__Exercise brief__
Write out the data below in full, unchanged, minus the images.

#####

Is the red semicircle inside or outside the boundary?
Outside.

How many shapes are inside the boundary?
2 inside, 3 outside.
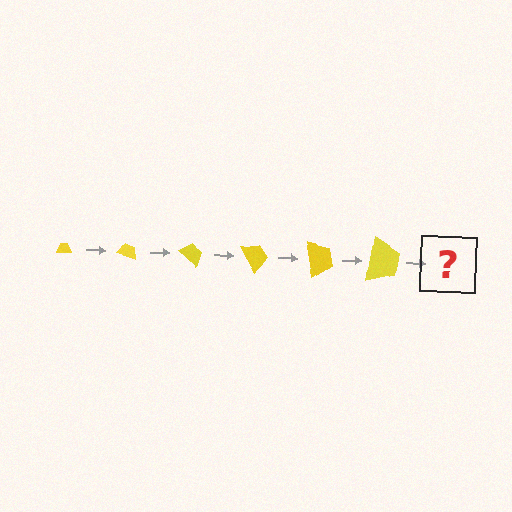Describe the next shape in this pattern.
It should be a trapezoid, larger than the previous one and rotated 120 degrees clockwise from the start.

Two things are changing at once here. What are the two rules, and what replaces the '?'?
The two rules are that the trapezoid grows larger each step and it rotates 20 degrees clockwise each step. The '?' should be a trapezoid, larger than the previous one and rotated 120 degrees clockwise from the start.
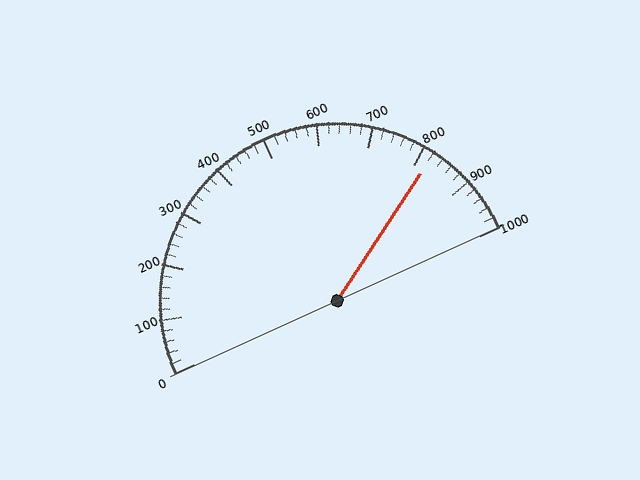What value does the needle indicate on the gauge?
The needle indicates approximately 820.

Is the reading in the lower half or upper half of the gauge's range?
The reading is in the upper half of the range (0 to 1000).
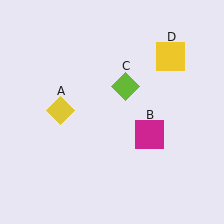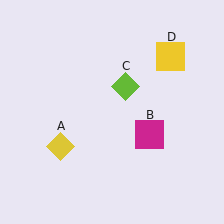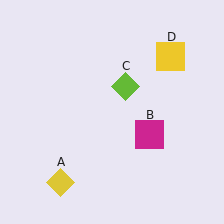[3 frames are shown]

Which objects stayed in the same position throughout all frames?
Magenta square (object B) and lime diamond (object C) and yellow square (object D) remained stationary.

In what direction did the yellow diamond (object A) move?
The yellow diamond (object A) moved down.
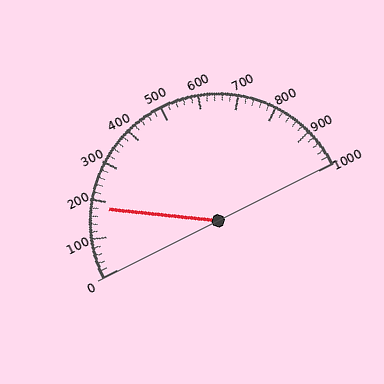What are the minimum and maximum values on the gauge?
The gauge ranges from 0 to 1000.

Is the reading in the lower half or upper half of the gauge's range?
The reading is in the lower half of the range (0 to 1000).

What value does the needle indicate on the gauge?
The needle indicates approximately 180.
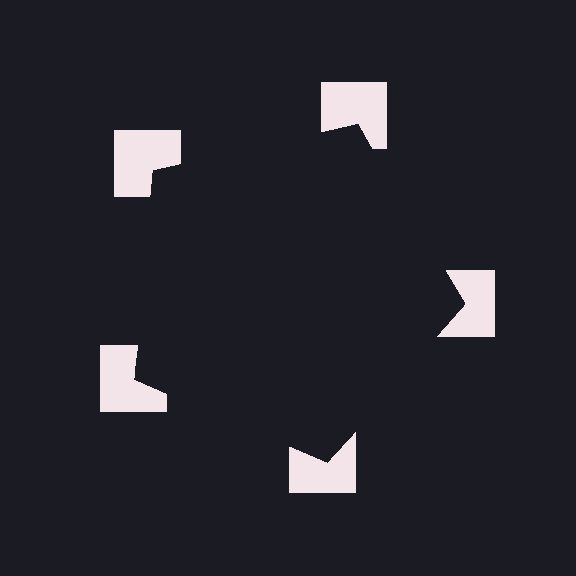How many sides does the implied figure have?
5 sides.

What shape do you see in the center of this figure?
An illusory pentagon — its edges are inferred from the aligned wedge cuts in the notched squares, not physically drawn.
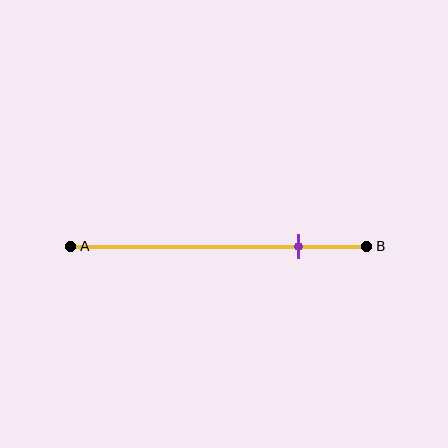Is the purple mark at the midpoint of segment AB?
No, the mark is at about 75% from A, not at the 50% midpoint.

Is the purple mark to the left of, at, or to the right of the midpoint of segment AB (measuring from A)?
The purple mark is to the right of the midpoint of segment AB.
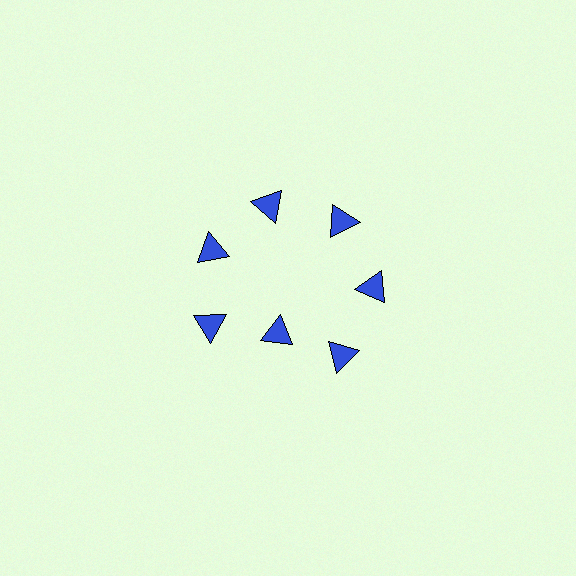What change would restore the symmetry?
The symmetry would be restored by moving it outward, back onto the ring so that all 7 triangles sit at equal angles and equal distance from the center.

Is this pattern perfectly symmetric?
No. The 7 blue triangles are arranged in a ring, but one element near the 6 o'clock position is pulled inward toward the center, breaking the 7-fold rotational symmetry.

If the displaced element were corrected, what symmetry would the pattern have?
It would have 7-fold rotational symmetry — the pattern would map onto itself every 51 degrees.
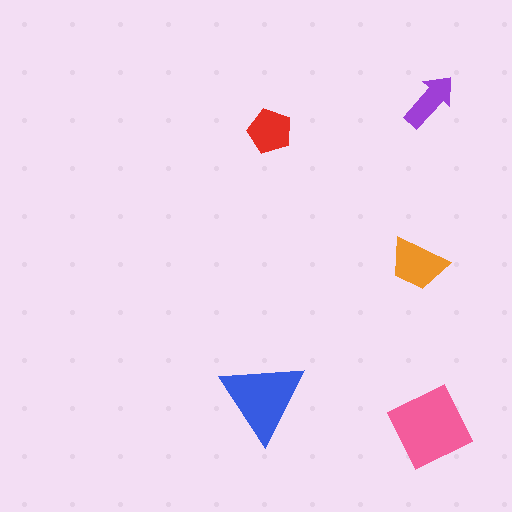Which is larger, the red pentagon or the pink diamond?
The pink diamond.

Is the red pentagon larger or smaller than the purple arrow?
Larger.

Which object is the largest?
The pink diamond.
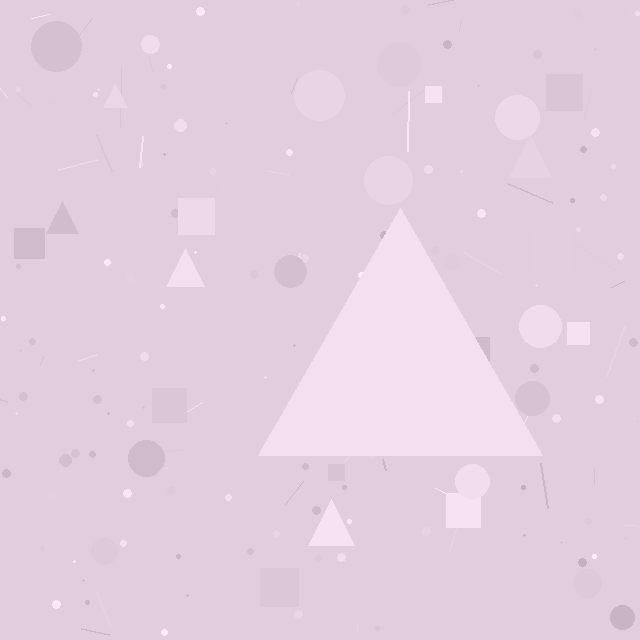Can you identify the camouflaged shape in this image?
The camouflaged shape is a triangle.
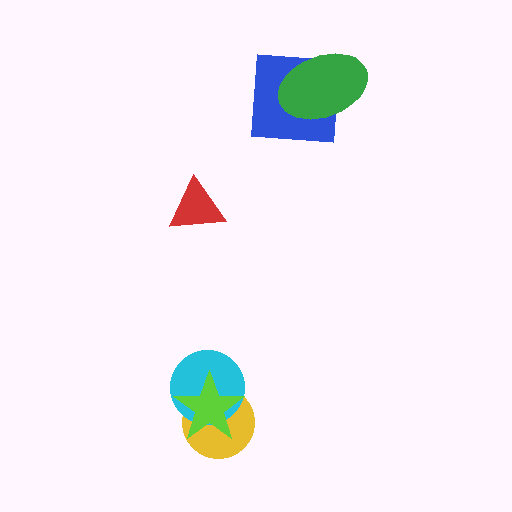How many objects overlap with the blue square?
1 object overlaps with the blue square.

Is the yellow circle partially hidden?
Yes, it is partially covered by another shape.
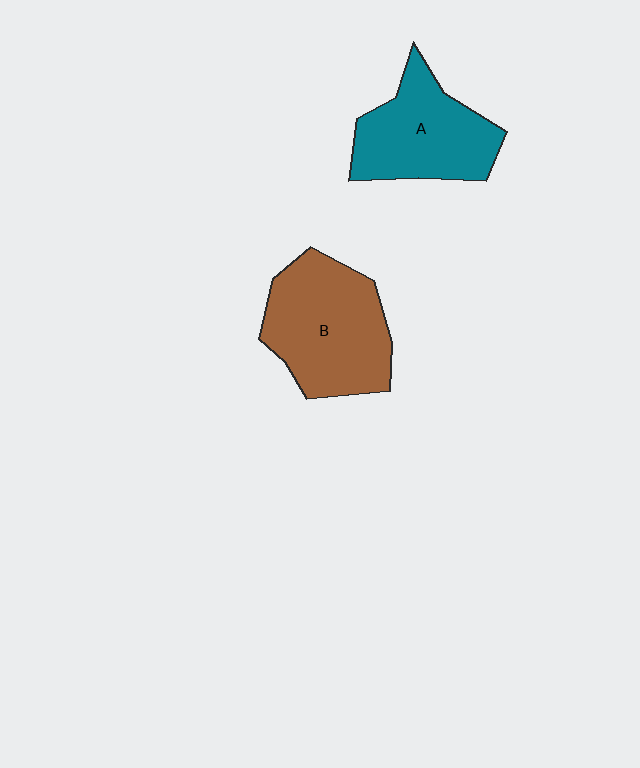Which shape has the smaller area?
Shape A (teal).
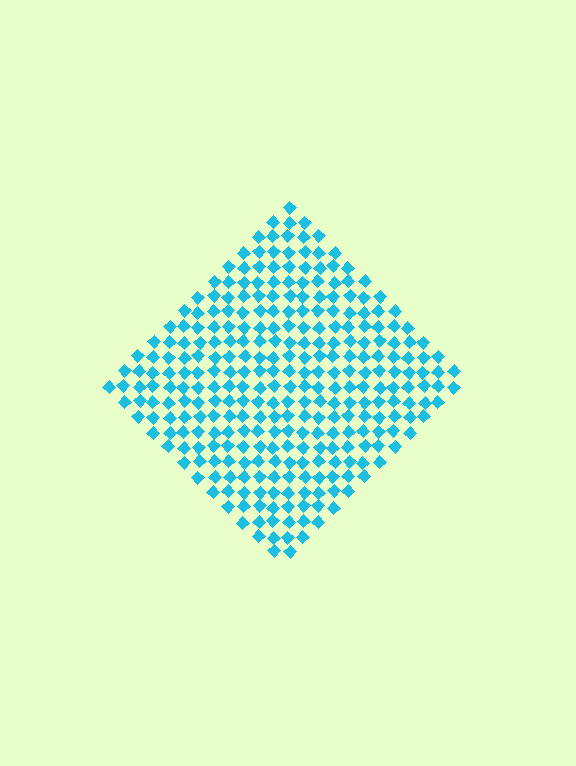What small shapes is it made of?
It is made of small diamonds.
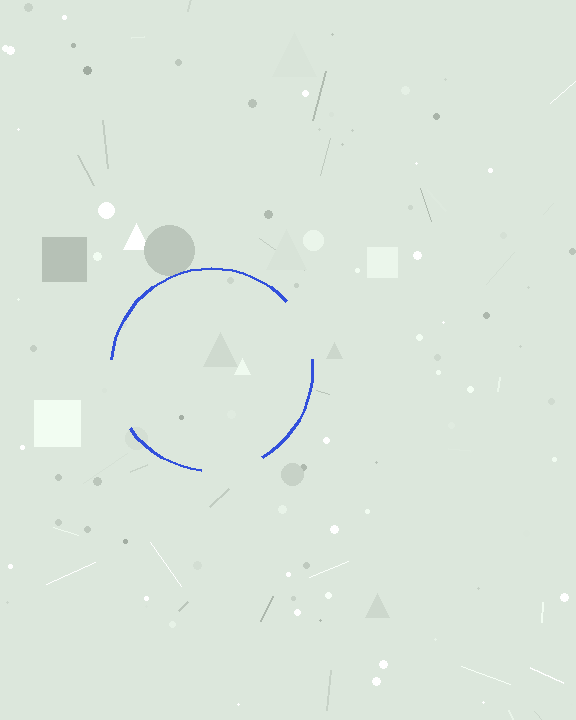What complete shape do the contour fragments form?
The contour fragments form a circle.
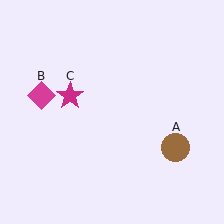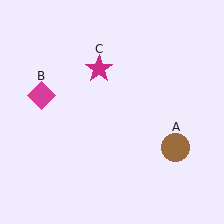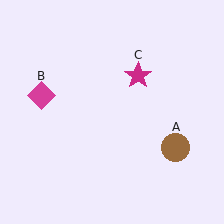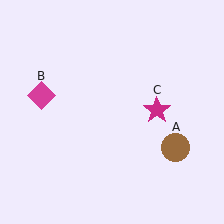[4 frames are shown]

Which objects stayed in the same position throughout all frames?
Brown circle (object A) and magenta diamond (object B) remained stationary.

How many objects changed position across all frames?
1 object changed position: magenta star (object C).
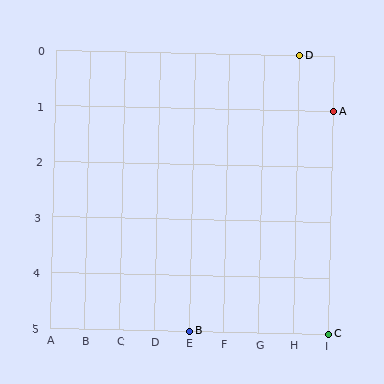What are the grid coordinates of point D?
Point D is at grid coordinates (H, 0).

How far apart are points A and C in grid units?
Points A and C are 4 rows apart.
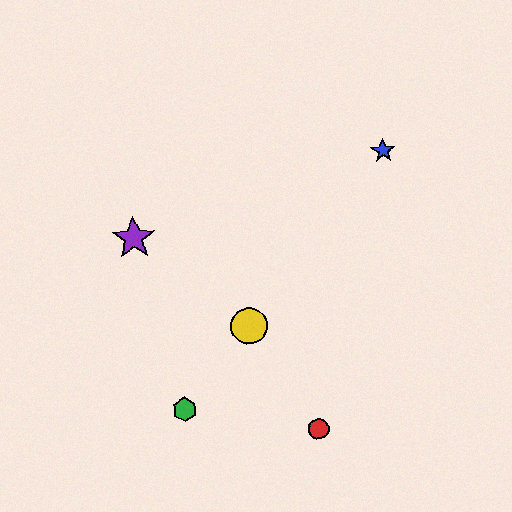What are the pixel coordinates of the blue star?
The blue star is at (383, 151).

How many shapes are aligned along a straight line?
3 shapes (the blue star, the green hexagon, the yellow circle) are aligned along a straight line.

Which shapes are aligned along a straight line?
The blue star, the green hexagon, the yellow circle are aligned along a straight line.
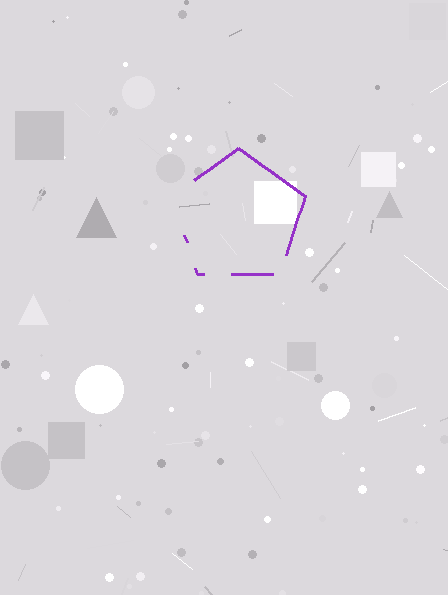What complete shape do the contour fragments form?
The contour fragments form a pentagon.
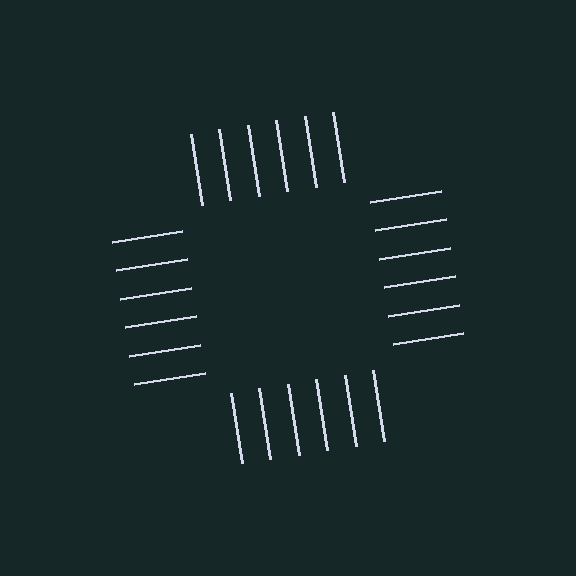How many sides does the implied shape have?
4 sides — the line-ends trace a square.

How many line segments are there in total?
24 — 6 along each of the 4 edges.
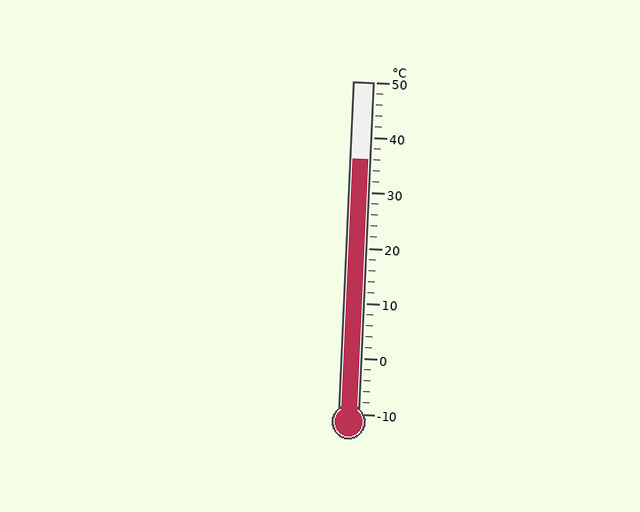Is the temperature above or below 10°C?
The temperature is above 10°C.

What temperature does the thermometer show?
The thermometer shows approximately 36°C.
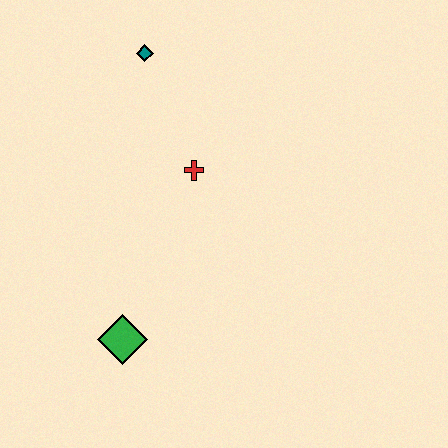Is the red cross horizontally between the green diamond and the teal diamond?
No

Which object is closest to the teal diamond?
The red cross is closest to the teal diamond.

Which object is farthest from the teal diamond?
The green diamond is farthest from the teal diamond.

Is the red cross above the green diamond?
Yes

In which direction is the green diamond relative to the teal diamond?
The green diamond is below the teal diamond.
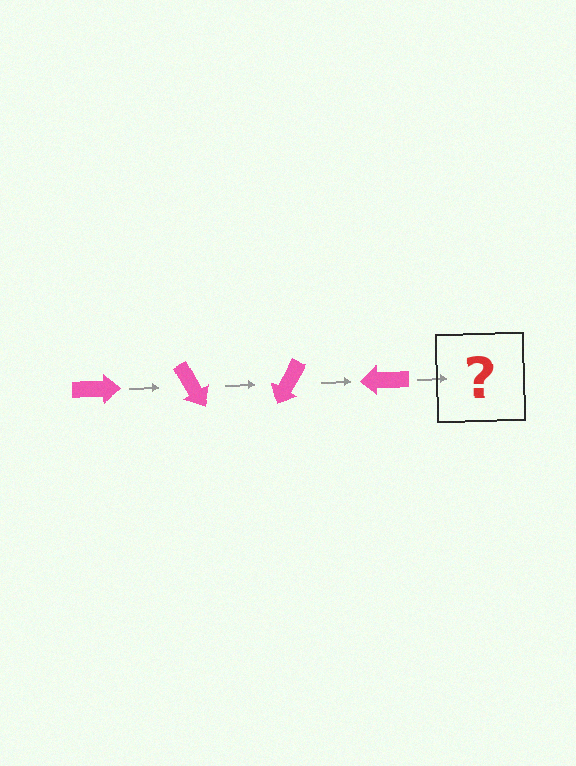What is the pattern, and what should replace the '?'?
The pattern is that the arrow rotates 60 degrees clockwise each step. The '?' should be a pink arrow rotated 240 degrees clockwise.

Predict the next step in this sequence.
The next step is a pink arrow rotated 240 degrees clockwise.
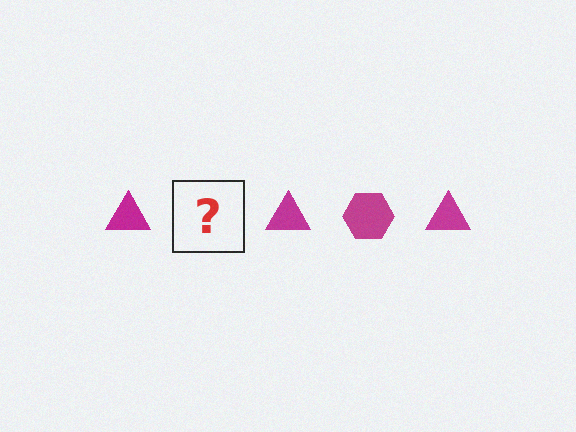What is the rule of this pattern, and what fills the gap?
The rule is that the pattern cycles through triangle, hexagon shapes in magenta. The gap should be filled with a magenta hexagon.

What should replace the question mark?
The question mark should be replaced with a magenta hexagon.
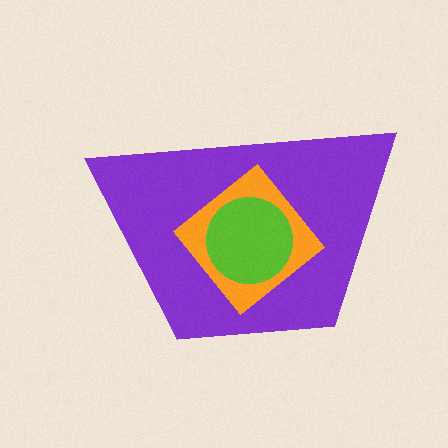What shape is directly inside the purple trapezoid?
The orange diamond.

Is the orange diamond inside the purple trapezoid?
Yes.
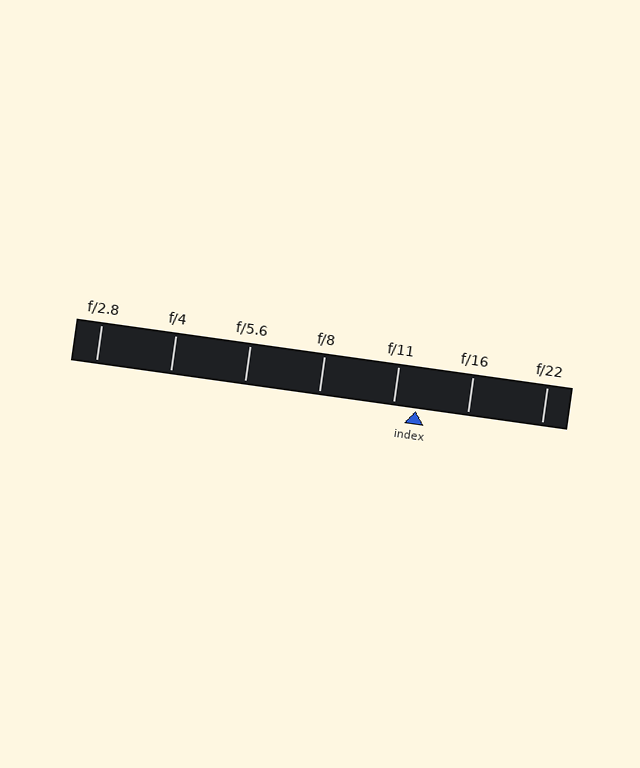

#####

__Exercise result__
Is the red semicircle inside or outside the boundary?
Outside.

How many shapes are inside the boundary?
2 inside, 3 outside.
Describe the next shape in this pattern.
It should be a trapezoid, larger than the previous one and rotated 120 degrees clockwise from the start.

Two things are changing at once here. What are the two rules, and what replaces the '?'?
The two rules are that the trapezoid grows larger each step and it rotates 20 degrees clockwise each step. The '?' should be a trapezoid, larger than the previous one and rotated 120 degrees clockwise from the start.
What value does the needle indicate on the gauge?
The needle indicates approximately 820.

Is the reading in the lower half or upper half of the gauge's range?
The reading is in the upper half of the range (0 to 1000).
[3 frames are shown]

Which objects stayed in the same position throughout all frames?
Magenta square (object B) and lime diamond (object C) and yellow square (object D) remained stationary.

In what direction did the yellow diamond (object A) move?
The yellow diamond (object A) moved down.
What are the minimum and maximum values on the gauge?
The gauge ranges from 0 to 1000.

Is the reading in the lower half or upper half of the gauge's range?
The reading is in the lower half of the range (0 to 1000).

What value does the needle indicate on the gauge?
The needle indicates approximately 180.
How many sides does the implied figure have?
5 sides.

What shape do you see in the center of this figure?
An illusory pentagon — its edges are inferred from the aligned wedge cuts in the notched squares, not physically drawn.
Is the purple mark at the midpoint of segment AB?
No, the mark is at about 75% from A, not at the 50% midpoint.

Is the purple mark to the left of, at, or to the right of the midpoint of segment AB (measuring from A)?
The purple mark is to the right of the midpoint of segment AB.
What change would restore the symmetry?
The symmetry would be restored by moving it outward, back onto the ring so that all 7 triangles sit at equal angles and equal distance from the center.

Is this pattern perfectly symmetric?
No. The 7 blue triangles are arranged in a ring, but one element near the 6 o'clock position is pulled inward toward the center, breaking the 7-fold rotational symmetry.

If the displaced element were corrected, what symmetry would the pattern have?
It would have 7-fold rotational symmetry — the pattern would map onto itself every 51 degrees.
Which is larger, the red pentagon or the pink diamond?
The pink diamond.

Is the red pentagon larger or smaller than the purple arrow?
Larger.

Which object is the largest?
The pink diamond.
Can you identify the camouflaged shape in this image?
The camouflaged shape is a triangle.
How many objects overlap with the blue square?
1 object overlaps with the blue square.

Is the yellow circle partially hidden?
Yes, it is partially covered by another shape.
Which shape has the smaller area?
Shape A (teal).
What small shapes is it made of?
It is made of small diamonds.
What complete shape do the contour fragments form?
The contour fragments form a circle.
[4 frames are shown]

Which objects stayed in the same position throughout all frames?
Brown circle (object A) and magenta diamond (object B) remained stationary.

How many objects changed position across all frames?
1 object changed position: magenta star (object C).
What are the grid coordinates of point D?
Point D is at grid coordinates (H, 0).

How far apart are points A and C in grid units?
Points A and C are 4 rows apart.
What are the pixel coordinates of the blue star?
The blue star is at (383, 151).

How many shapes are aligned along a straight line?
3 shapes (the blue star, the green hexagon, the yellow circle) are aligned along a straight line.

Which shapes are aligned along a straight line?
The blue star, the green hexagon, the yellow circle are aligned along a straight line.
What complete shape do the contour fragments form?
The contour fragments form a pentagon.
How many sides does the implied shape have?
4 sides — the line-ends trace a square.

How many line segments are there in total?
24 — 6 along each of the 4 edges.
Is the temperature above or below 10°C?
The temperature is above 10°C.

What temperature does the thermometer show?
The thermometer shows approximately 36°C.
Is the red cross horizontally between the green diamond and the teal diamond?
No

Which object is closest to the teal diamond?
The red cross is closest to the teal diamond.

Which object is farthest from the teal diamond?
The green diamond is farthest from the teal diamond.

Is the red cross above the green diamond?
Yes

In which direction is the green diamond relative to the teal diamond?
The green diamond is below the teal diamond.
What is the pattern, and what should replace the '?'?
The pattern is that the arrow rotates 60 degrees clockwise each step. The '?' should be a pink arrow rotated 240 degrees clockwise.

Predict the next step in this sequence.
The next step is a pink arrow rotated 240 degrees clockwise.
What is the rule of this pattern, and what fills the gap?
The rule is that the pattern cycles through triangle, hexagon shapes in magenta. The gap should be filled with a magenta hexagon.

What should replace the question mark?
The question mark should be replaced with a magenta hexagon.
What shape is directly inside the purple trapezoid?
The orange diamond.

Is the orange diamond inside the purple trapezoid?
Yes.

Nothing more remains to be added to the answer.